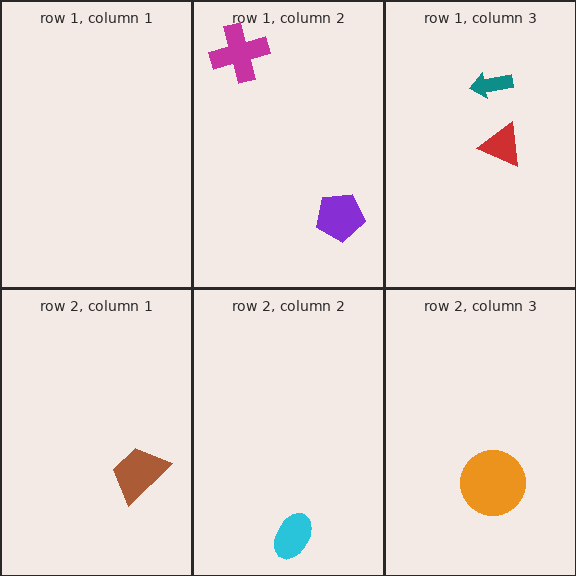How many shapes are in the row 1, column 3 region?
2.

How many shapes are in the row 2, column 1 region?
1.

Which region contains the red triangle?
The row 1, column 3 region.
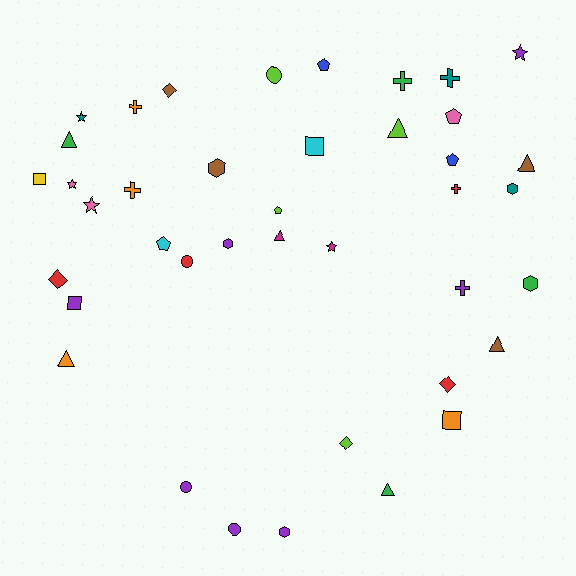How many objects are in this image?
There are 40 objects.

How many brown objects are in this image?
There are 4 brown objects.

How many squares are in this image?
There are 4 squares.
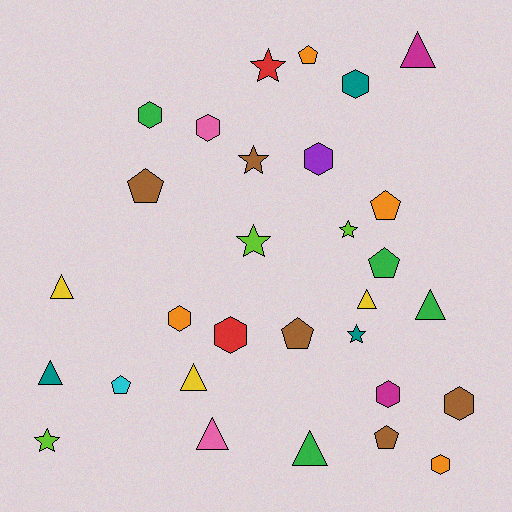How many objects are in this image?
There are 30 objects.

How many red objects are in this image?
There are 2 red objects.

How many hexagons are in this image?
There are 9 hexagons.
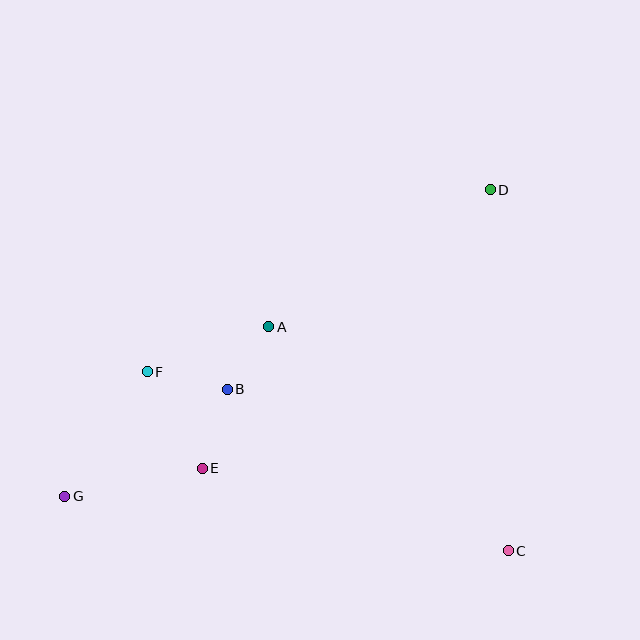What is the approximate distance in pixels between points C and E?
The distance between C and E is approximately 317 pixels.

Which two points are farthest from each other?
Points D and G are farthest from each other.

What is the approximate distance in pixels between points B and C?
The distance between B and C is approximately 324 pixels.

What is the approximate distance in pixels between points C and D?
The distance between C and D is approximately 361 pixels.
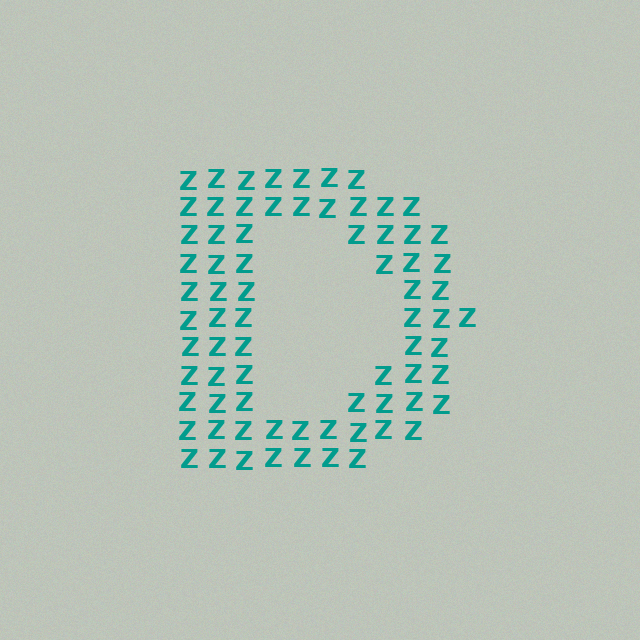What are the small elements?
# # # # # # #
What the task requires:
Omit the pictures and give the material again, exactly and in full.

Result for this task:
How many shapes are in the row 1, column 3 region?
2.

How many shapes are in the row 2, column 1 region?
1.

Which region contains the red triangle?
The row 1, column 3 region.
How many objects are in this image?
There are 40 objects.

How many brown objects are in this image?
There are 4 brown objects.

How many squares are in this image?
There are 4 squares.
How many objects are in this image?
There are 30 objects.

How many red objects are in this image?
There are 2 red objects.

How many hexagons are in this image?
There are 9 hexagons.
What is the approximate distance in pixels between points C and E?
The distance between C and E is approximately 317 pixels.

Which two points are farthest from each other?
Points D and G are farthest from each other.

What is the approximate distance in pixels between points B and C?
The distance between B and C is approximately 324 pixels.

What is the approximate distance in pixels between points C and D?
The distance between C and D is approximately 361 pixels.
What are the small elements?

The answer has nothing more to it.